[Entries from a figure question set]
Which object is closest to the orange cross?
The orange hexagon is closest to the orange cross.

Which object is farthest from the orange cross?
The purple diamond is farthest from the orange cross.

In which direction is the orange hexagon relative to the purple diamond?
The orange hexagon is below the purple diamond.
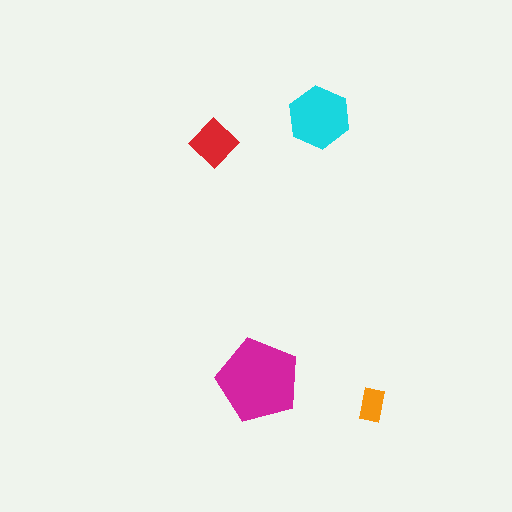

[Objective]:
Output nothing but the lines from the line with "In which direction" through the last line of the material above, please, word for word and without the pictures.

[Reply to the exercise]:
In which direction is the orange hexagon relative to the purple diamond?
The orange hexagon is below the purple diamond.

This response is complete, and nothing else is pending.